>>

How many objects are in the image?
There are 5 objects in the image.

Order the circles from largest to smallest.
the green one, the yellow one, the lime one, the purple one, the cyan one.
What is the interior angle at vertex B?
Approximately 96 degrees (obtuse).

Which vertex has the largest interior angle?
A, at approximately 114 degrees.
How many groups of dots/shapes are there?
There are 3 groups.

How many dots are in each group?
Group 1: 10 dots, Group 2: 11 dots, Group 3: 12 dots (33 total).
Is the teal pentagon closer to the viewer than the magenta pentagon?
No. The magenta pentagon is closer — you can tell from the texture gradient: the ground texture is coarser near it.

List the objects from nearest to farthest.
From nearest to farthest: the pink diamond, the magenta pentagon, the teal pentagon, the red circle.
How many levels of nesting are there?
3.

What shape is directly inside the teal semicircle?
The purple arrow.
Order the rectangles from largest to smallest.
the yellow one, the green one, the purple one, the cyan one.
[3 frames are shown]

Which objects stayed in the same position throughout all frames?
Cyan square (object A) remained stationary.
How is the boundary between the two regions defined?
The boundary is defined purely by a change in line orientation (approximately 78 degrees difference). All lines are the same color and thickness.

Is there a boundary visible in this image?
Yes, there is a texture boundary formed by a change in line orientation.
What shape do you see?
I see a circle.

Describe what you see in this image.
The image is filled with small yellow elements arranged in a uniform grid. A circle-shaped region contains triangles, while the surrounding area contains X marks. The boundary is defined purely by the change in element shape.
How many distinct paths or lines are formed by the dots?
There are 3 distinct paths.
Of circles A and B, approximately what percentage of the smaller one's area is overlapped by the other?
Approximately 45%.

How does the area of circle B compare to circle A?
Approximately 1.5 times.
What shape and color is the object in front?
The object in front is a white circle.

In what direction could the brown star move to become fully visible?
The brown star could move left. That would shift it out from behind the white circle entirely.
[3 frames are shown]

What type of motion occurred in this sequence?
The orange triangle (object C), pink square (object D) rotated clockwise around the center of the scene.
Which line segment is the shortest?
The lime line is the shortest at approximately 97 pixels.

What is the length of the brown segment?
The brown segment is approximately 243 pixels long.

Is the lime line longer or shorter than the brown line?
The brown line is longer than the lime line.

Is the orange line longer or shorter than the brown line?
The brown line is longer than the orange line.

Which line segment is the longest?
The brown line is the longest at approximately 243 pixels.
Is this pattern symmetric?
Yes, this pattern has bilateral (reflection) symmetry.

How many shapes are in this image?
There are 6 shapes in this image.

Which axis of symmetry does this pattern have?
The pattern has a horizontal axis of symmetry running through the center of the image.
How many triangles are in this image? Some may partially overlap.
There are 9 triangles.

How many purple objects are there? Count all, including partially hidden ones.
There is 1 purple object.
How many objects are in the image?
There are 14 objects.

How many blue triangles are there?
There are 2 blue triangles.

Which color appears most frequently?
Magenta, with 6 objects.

<<

**Objective**
Produce a verbatim transcription of the entries above.

**Written solution**
How many objects are in the image?
There are 5 objects in the image.

Order the circles from largest to smallest.
the green one, the yellow one, the lime one, the purple one, the cyan one.
What is the interior angle at vertex B?
Approximately 96 degrees (obtuse).

Which vertex has the largest interior angle?
A, at approximately 114 degrees.
How many groups of dots/shapes are there?
There are 3 groups.

How many dots are in each group?
Group 1: 10 dots, Group 2: 11 dots, Group 3: 12 dots (33 total).
Is the teal pentagon closer to the viewer than the magenta pentagon?
No. The magenta pentagon is closer — you can tell from the texture gradient: the ground texture is coarser near it.

List the objects from nearest to farthest.
From nearest to farthest: the pink diamond, the magenta pentagon, the teal pentagon, the red circle.
How many levels of nesting are there?
3.

What shape is directly inside the teal semicircle?
The purple arrow.
Order the rectangles from largest to smallest.
the yellow one, the green one, the purple one, the cyan one.
[3 frames are shown]

Which objects stayed in the same position throughout all frames?
Cyan square (object A) remained stationary.
How is the boundary between the two regions defined?
The boundary is defined purely by a change in line orientation (approximately 78 degrees difference). All lines are the same color and thickness.

Is there a boundary visible in this image?
Yes, there is a texture boundary formed by a change in line orientation.
What shape do you see?
I see a circle.

Describe what you see in this image.
The image is filled with small yellow elements arranged in a uniform grid. A circle-shaped region contains triangles, while the surrounding area contains X marks. The boundary is defined purely by the change in element shape.
How many distinct paths or lines are formed by the dots?
There are 3 distinct paths.
Of circles A and B, approximately what percentage of the smaller one's area is overlapped by the other?
Approximately 45%.

How does the area of circle B compare to circle A?
Approximately 1.5 times.
What shape and color is the object in front?
The object in front is a white circle.

In what direction could the brown star move to become fully visible?
The brown star could move left. That would shift it out from behind the white circle entirely.
[3 frames are shown]

What type of motion occurred in this sequence?
The orange triangle (object C), pink square (object D) rotated clockwise around the center of the scene.
Which line segment is the shortest?
The lime line is the shortest at approximately 97 pixels.

What is the length of the brown segment?
The brown segment is approximately 243 pixels long.

Is the lime line longer or shorter than the brown line?
The brown line is longer than the lime line.

Is the orange line longer or shorter than the brown line?
The brown line is longer than the orange line.

Which line segment is the longest?
The brown line is the longest at approximately 243 pixels.
Is this pattern symmetric?
Yes, this pattern has bilateral (reflection) symmetry.

How many shapes are in this image?
There are 6 shapes in this image.

Which axis of symmetry does this pattern have?
The pattern has a horizontal axis of symmetry running through the center of the image.
How many triangles are in this image? Some may partially overlap.
There are 9 triangles.

How many purple objects are there? Count all, including partially hidden ones.
There is 1 purple object.
How many objects are in the image?
There are 14 objects.

How many blue triangles are there?
There are 2 blue triangles.

Which color appears most frequently?
Magenta, with 6 objects.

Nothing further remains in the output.